Dataset rows concerning shapes

* * * * *

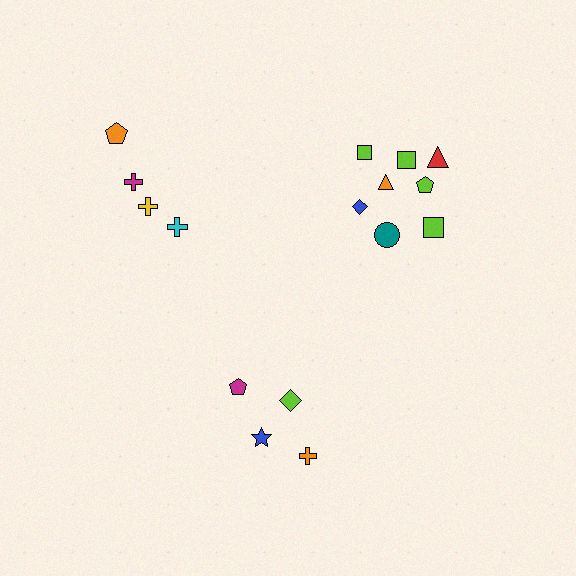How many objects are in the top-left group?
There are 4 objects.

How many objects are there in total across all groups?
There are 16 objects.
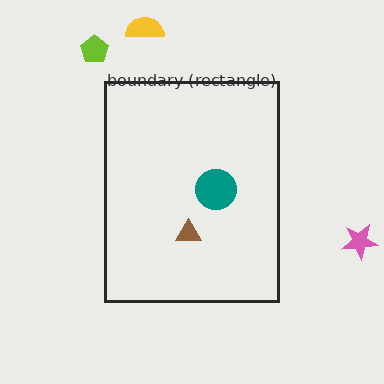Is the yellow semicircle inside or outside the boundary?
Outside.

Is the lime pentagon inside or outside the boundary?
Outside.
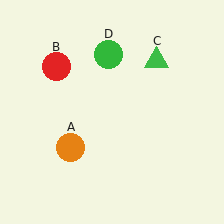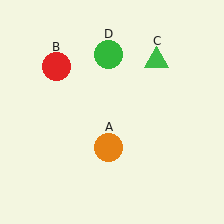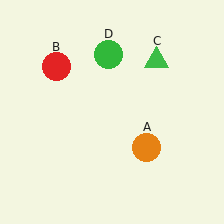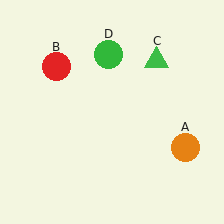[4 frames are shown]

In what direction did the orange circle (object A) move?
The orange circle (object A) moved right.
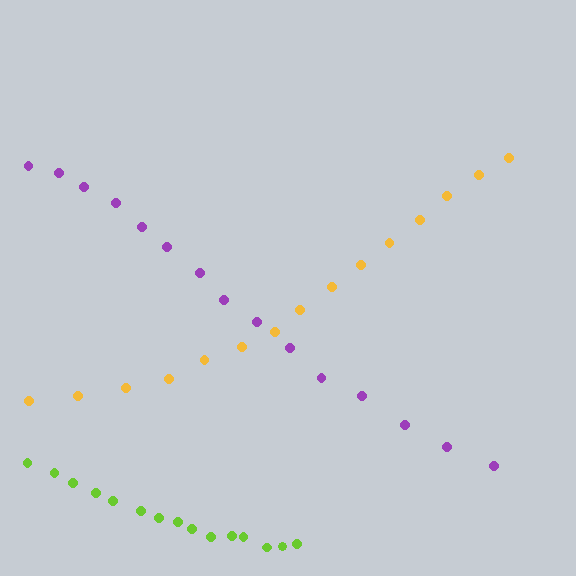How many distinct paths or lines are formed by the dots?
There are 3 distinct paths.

* * * * *

■ What you will do ■
Extract the text of all the records above verbatim, excluding pictures.

■ Response for this exercise ■
How many objects are in the top-left group?
There are 4 objects.

How many objects are there in total across all groups?
There are 16 objects.
Is the yellow semicircle inside or outside the boundary?
Outside.

Is the lime pentagon inside or outside the boundary?
Outside.
[4 frames are shown]

In what direction did the orange circle (object A) move?
The orange circle (object A) moved right.
How many distinct paths or lines are formed by the dots?
There are 3 distinct paths.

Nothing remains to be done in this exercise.